- Visual geometry question entries
------------------------------------------------

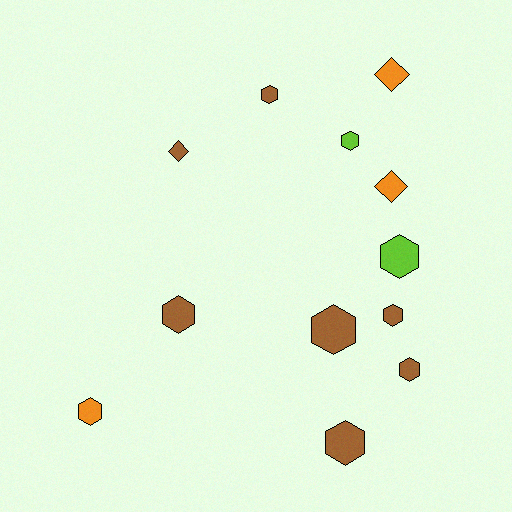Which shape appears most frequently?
Hexagon, with 9 objects.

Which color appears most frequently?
Brown, with 7 objects.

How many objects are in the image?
There are 12 objects.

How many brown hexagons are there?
There are 6 brown hexagons.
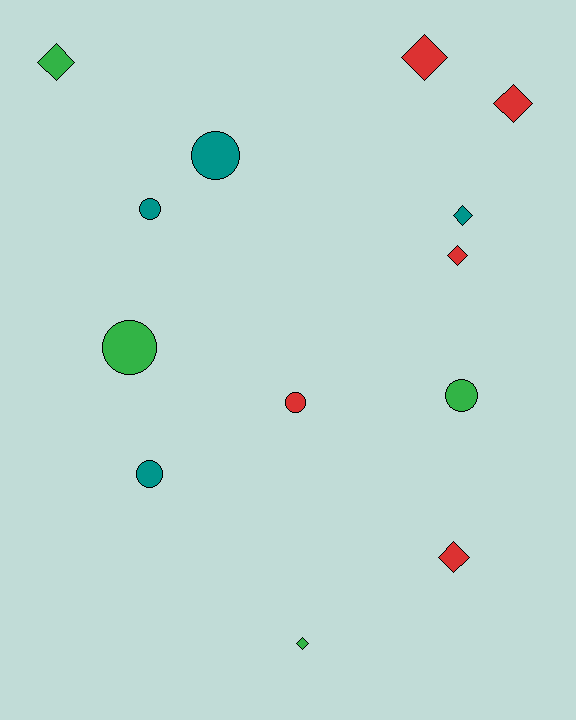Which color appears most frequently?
Red, with 5 objects.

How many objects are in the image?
There are 13 objects.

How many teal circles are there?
There are 3 teal circles.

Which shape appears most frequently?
Diamond, with 7 objects.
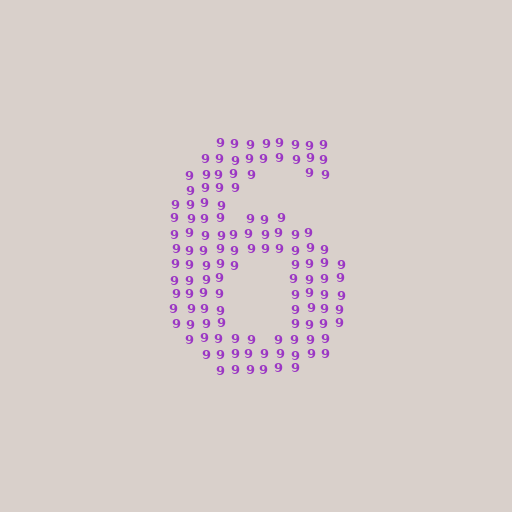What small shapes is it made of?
It is made of small digit 9's.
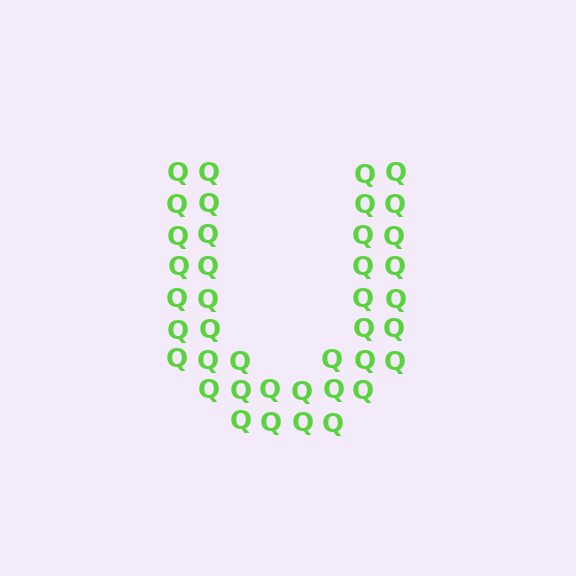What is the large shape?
The large shape is the letter U.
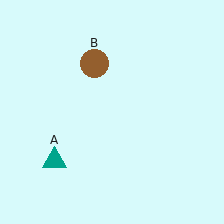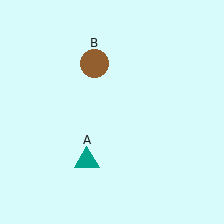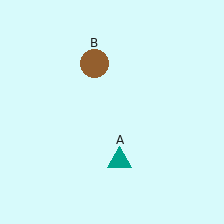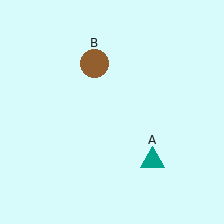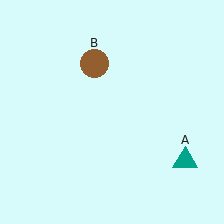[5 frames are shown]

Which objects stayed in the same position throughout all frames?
Brown circle (object B) remained stationary.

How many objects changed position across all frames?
1 object changed position: teal triangle (object A).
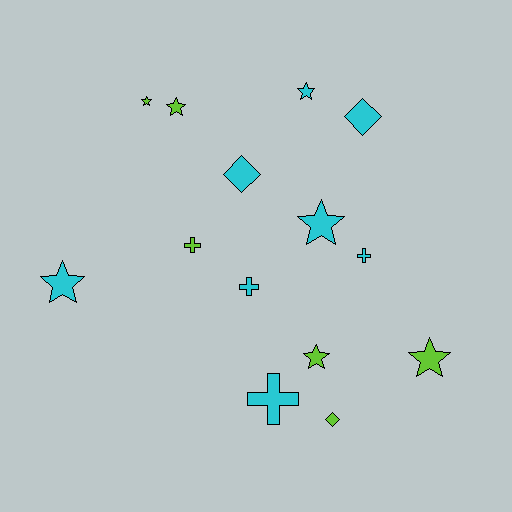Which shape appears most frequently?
Star, with 7 objects.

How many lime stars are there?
There are 4 lime stars.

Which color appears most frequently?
Cyan, with 8 objects.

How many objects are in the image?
There are 14 objects.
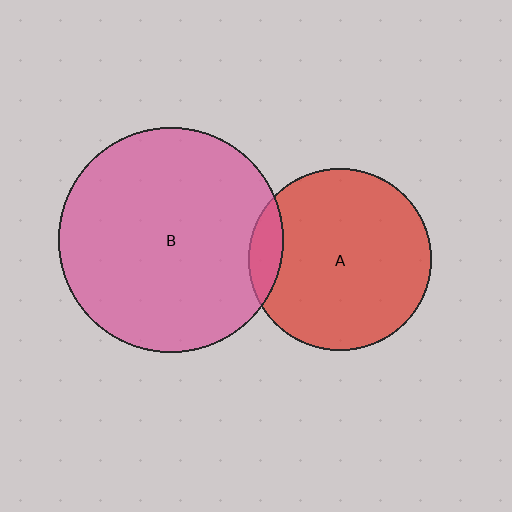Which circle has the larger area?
Circle B (pink).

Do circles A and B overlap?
Yes.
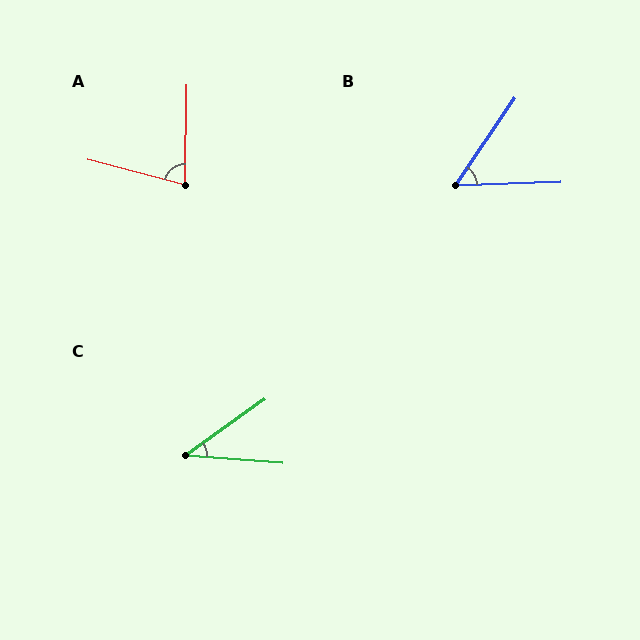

------------------------------------------------

- TASK OBJECTIVE
The copy should hold exactly the lines from the line containing "How many teal circles are there?" through the end of the data, both ends included, and no pictures.

- CORRECT RESPONSE
How many teal circles are there?
There are 3 teal circles.

Which shape appears most frequently?
Diamond, with 7 objects.
What small shapes is it made of?
It is made of small digit 9's.
What is the large shape?
The large shape is the letter U.
[5 frames are shown]

Which objects stayed in the same position throughout all frames?
Brown circle (object B) remained stationary.

How many objects changed position across all frames?
1 object changed position: teal triangle (object A).
Which shape appears most frequently?
Star, with 7 objects.

How many lime stars are there?
There are 4 lime stars.

Which color appears most frequently?
Cyan, with 8 objects.

How many objects are in the image?
There are 14 objects.
Which circle has the larger area?
Circle B (pink).

Do circles A and B overlap?
Yes.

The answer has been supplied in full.